**Task:** Starting at the line that contains "What shapes are in the bottom region?", write out each line through the end of the data below, exactly as it stands. Skip any pictures.

Entries from a figure question set:

* * *

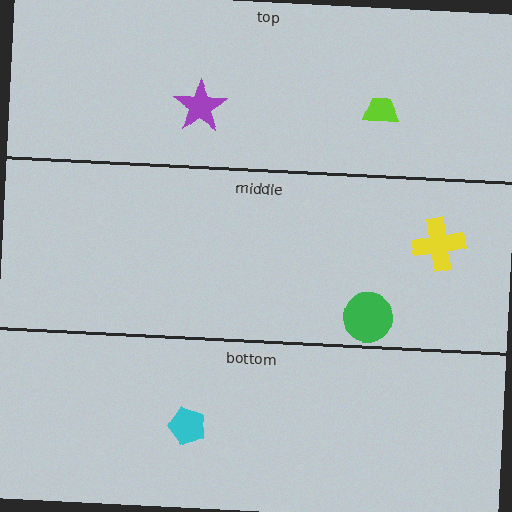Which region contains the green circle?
The middle region.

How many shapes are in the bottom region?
1.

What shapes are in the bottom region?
The cyan pentagon.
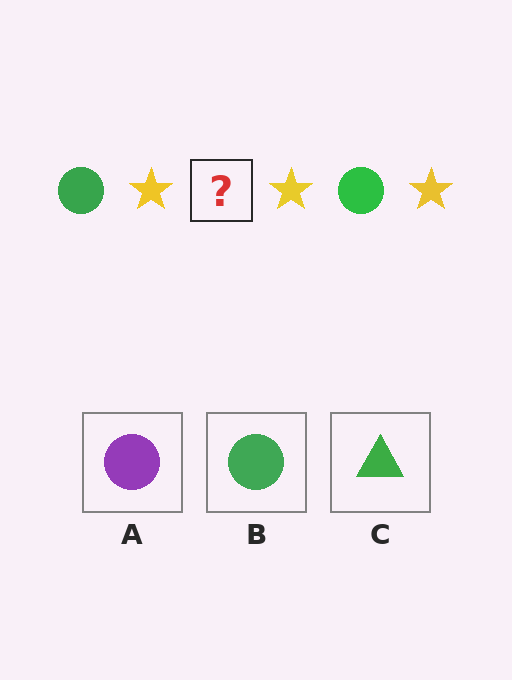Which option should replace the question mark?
Option B.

* * *

**Reply to the task:**
What shapes are in the bottom region?
The cyan pentagon.
Which option should replace the question mark?
Option B.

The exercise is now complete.